Requirement - Repeat only the lines below from the one that contains "What value does" through the final line, exactly. Omit pictures.

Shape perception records
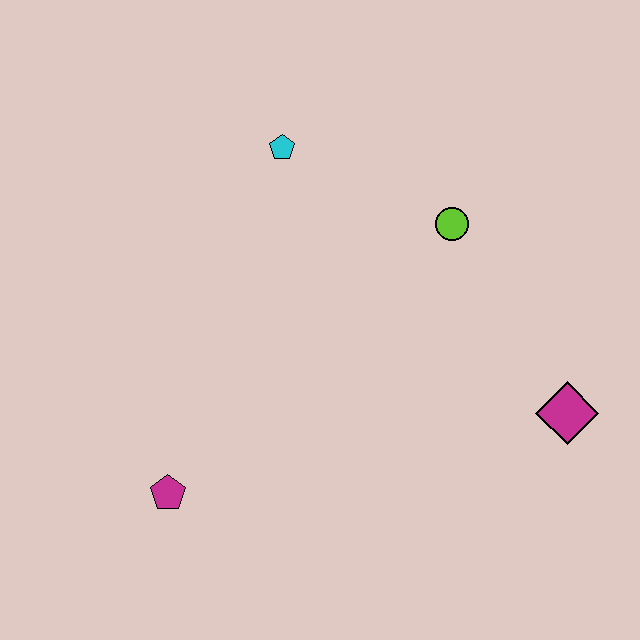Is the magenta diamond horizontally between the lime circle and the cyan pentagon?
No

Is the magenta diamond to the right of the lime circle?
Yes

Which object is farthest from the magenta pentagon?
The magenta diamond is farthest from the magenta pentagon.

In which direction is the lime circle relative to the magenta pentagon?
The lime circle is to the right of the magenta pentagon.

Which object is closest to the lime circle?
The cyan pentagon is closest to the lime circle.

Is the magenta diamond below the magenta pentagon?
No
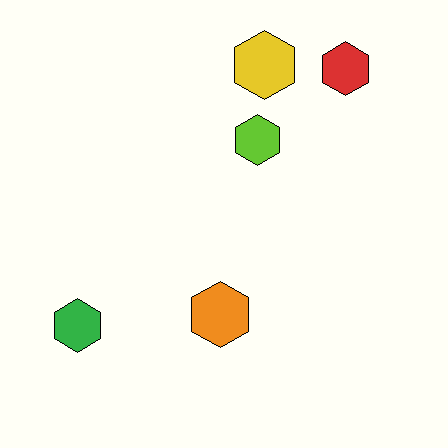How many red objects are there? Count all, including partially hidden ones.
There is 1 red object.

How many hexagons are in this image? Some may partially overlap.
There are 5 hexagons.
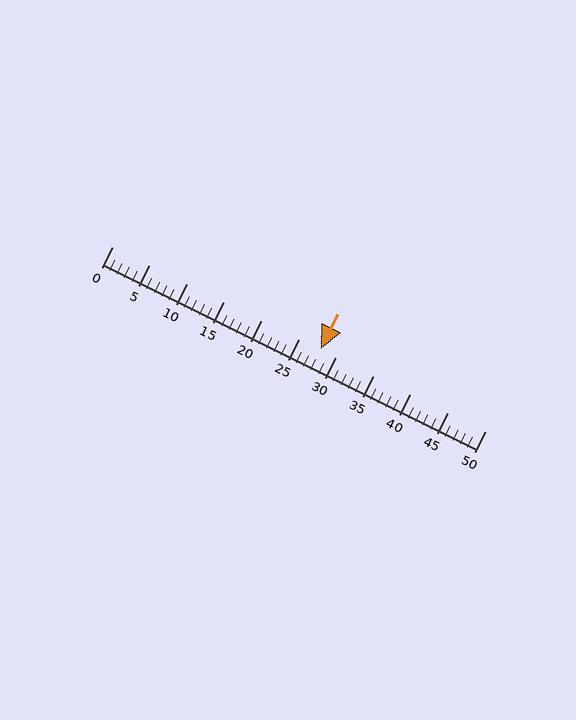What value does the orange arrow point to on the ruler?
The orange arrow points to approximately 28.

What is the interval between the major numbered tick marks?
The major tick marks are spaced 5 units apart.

Output of the task -
What value does the orange arrow point to on the ruler?
The orange arrow points to approximately 28.

What is the interval between the major numbered tick marks?
The major tick marks are spaced 5 units apart.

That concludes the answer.